Write out the entries below once more, exactly, with the pictures left out.

------ Stored rows ------

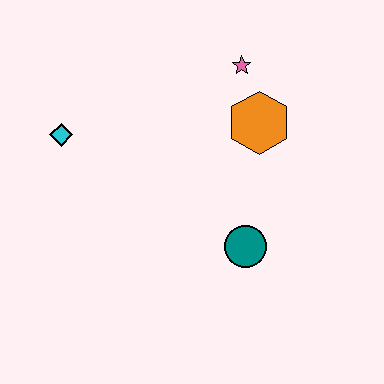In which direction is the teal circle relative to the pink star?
The teal circle is below the pink star.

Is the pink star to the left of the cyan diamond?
No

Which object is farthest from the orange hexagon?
The cyan diamond is farthest from the orange hexagon.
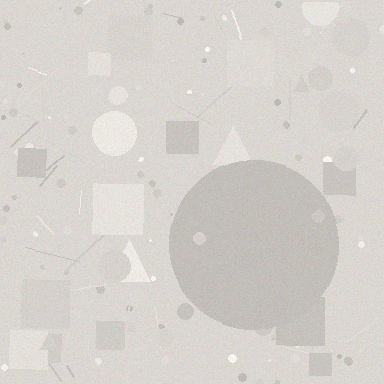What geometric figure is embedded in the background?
A circle is embedded in the background.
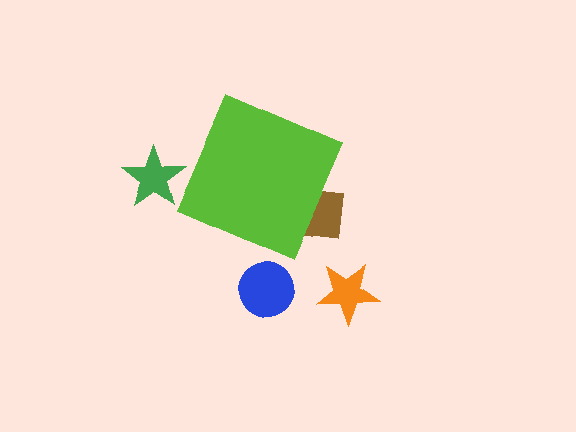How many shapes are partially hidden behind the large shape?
1 shape is partially hidden.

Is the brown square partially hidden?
Yes, the brown square is partially hidden behind the lime diamond.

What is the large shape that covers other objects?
A lime diamond.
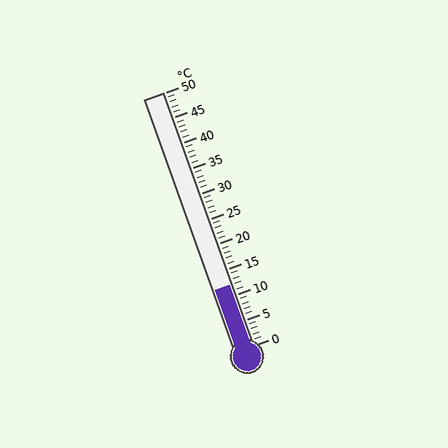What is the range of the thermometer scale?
The thermometer scale ranges from 0°C to 50°C.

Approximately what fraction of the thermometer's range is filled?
The thermometer is filled to approximately 25% of its range.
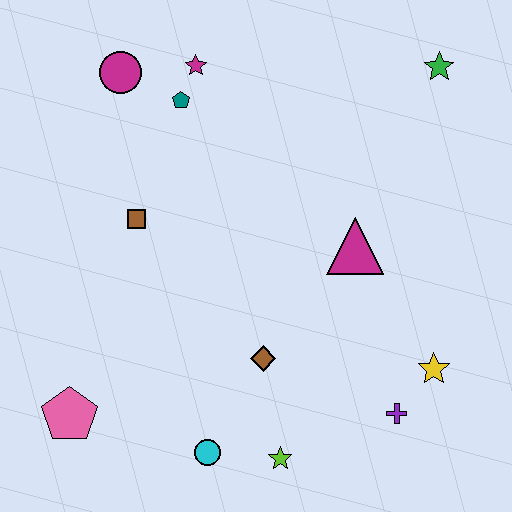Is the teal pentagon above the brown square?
Yes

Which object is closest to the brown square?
The teal pentagon is closest to the brown square.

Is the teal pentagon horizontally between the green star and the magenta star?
No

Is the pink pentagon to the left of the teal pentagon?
Yes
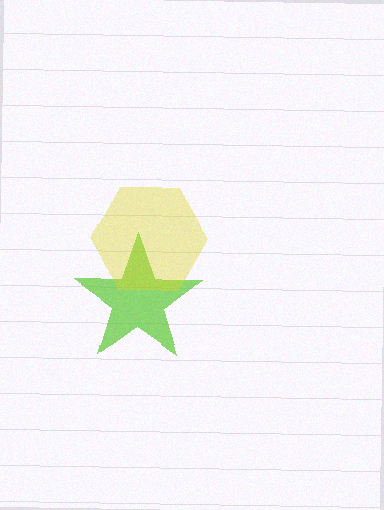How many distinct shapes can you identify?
There are 2 distinct shapes: a lime star, a yellow hexagon.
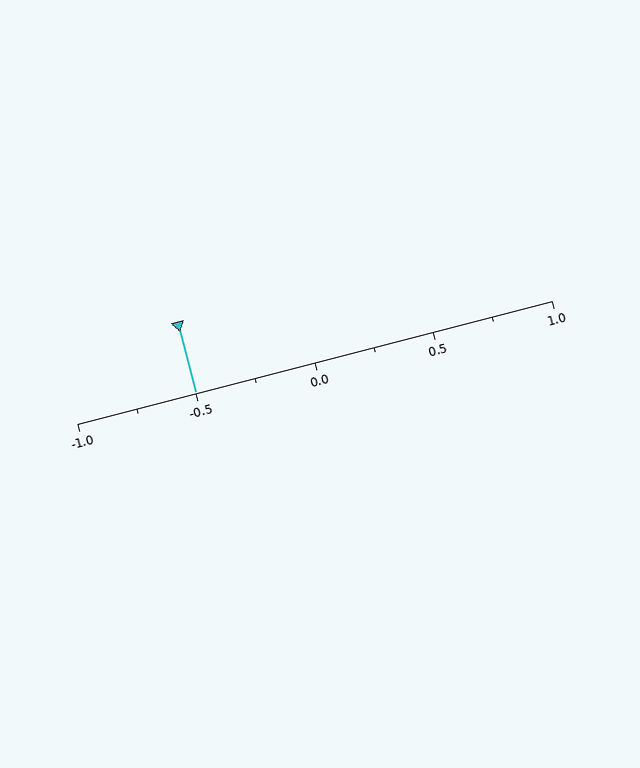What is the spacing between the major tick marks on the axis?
The major ticks are spaced 0.5 apart.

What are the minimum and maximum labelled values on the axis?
The axis runs from -1.0 to 1.0.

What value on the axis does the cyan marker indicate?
The marker indicates approximately -0.5.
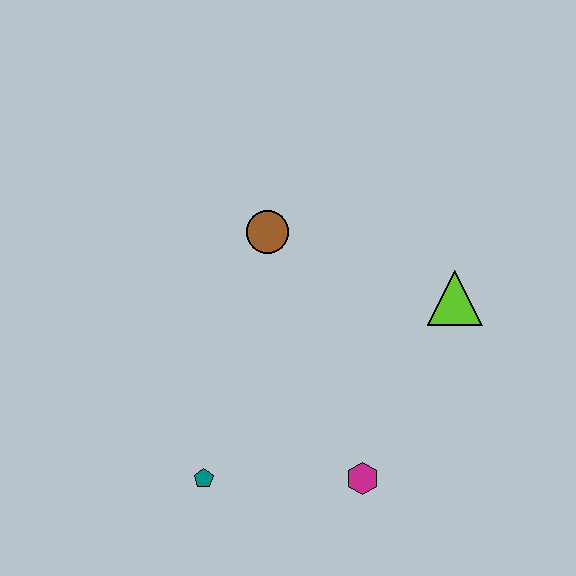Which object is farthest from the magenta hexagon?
The brown circle is farthest from the magenta hexagon.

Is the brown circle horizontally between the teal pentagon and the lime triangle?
Yes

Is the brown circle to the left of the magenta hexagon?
Yes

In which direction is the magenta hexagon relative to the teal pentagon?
The magenta hexagon is to the right of the teal pentagon.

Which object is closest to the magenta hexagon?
The teal pentagon is closest to the magenta hexagon.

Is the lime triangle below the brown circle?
Yes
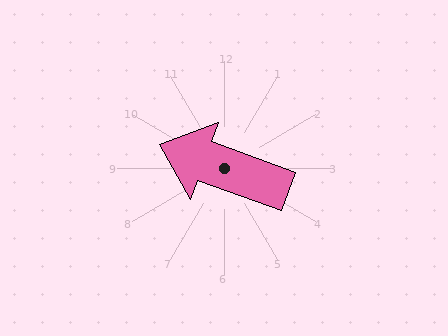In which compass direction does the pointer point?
West.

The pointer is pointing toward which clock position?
Roughly 10 o'clock.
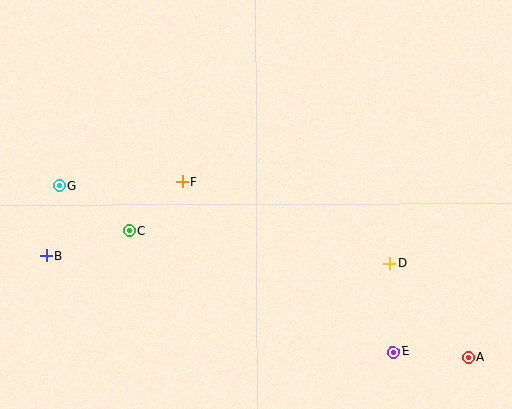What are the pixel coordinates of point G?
Point G is at (59, 185).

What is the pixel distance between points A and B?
The distance between A and B is 433 pixels.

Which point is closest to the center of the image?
Point F at (182, 182) is closest to the center.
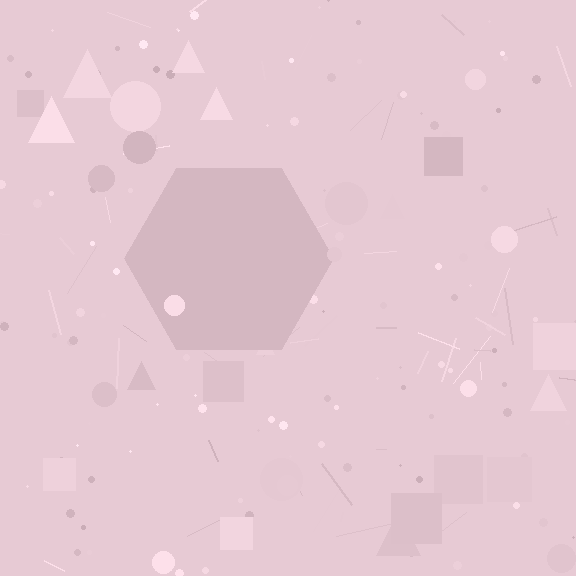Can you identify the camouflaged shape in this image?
The camouflaged shape is a hexagon.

------

# [Output]
In which direction is the teal circle relative to the pink star?
The teal circle is below the pink star.

Is the pink star to the left of the cyan diamond?
No

Which object is farthest from the orange hexagon?
The cyan diamond is farthest from the orange hexagon.
What geometric figure is embedded in the background?
A circle is embedded in the background.
How many shapes are partially hidden behind the large shape?
1 shape is partially hidden.

Is the brown square partially hidden?
Yes, the brown square is partially hidden behind the lime diamond.

What is the large shape that covers other objects?
A lime diamond.
What is the range of the thermometer scale?
The thermometer scale ranges from 0°C to 50°C.

Approximately what fraction of the thermometer's range is filled?
The thermometer is filled to approximately 25% of its range.
Is the teal pentagon above the brown square?
Yes

Which object is closest to the brown square?
The teal pentagon is closest to the brown square.

Is the teal pentagon horizontally between the green star and the magenta star?
No

Is the pink pentagon to the left of the teal pentagon?
Yes
How many distinct shapes can you identify?
There are 2 distinct shapes: a lime star, a yellow hexagon.
What is the spacing between the major tick marks on the axis?
The major ticks are spaced 0.5 apart.

What are the minimum and maximum labelled values on the axis?
The axis runs from -1.0 to 1.0.

What value on the axis does the cyan marker indicate?
The marker indicates approximately -0.5.
Which object is farthest from the magenta hexagon?
The brown circle is farthest from the magenta hexagon.

Is the brown circle horizontally between the teal pentagon and the lime triangle?
Yes

Is the brown circle to the left of the magenta hexagon?
Yes

In which direction is the magenta hexagon relative to the teal pentagon?
The magenta hexagon is to the right of the teal pentagon.

Which object is closest to the magenta hexagon?
The teal pentagon is closest to the magenta hexagon.

Is the lime triangle below the brown circle?
Yes
In which compass direction does the pointer point?
West.

The pointer is pointing toward which clock position?
Roughly 10 o'clock.
What are the pixel coordinates of point G?
Point G is at (59, 185).

What is the pixel distance between points A and B?
The distance between A and B is 433 pixels.

Which point is closest to the center of the image?
Point F at (182, 182) is closest to the center.
Can you identify the camouflaged shape in this image?
The camouflaged shape is a hexagon.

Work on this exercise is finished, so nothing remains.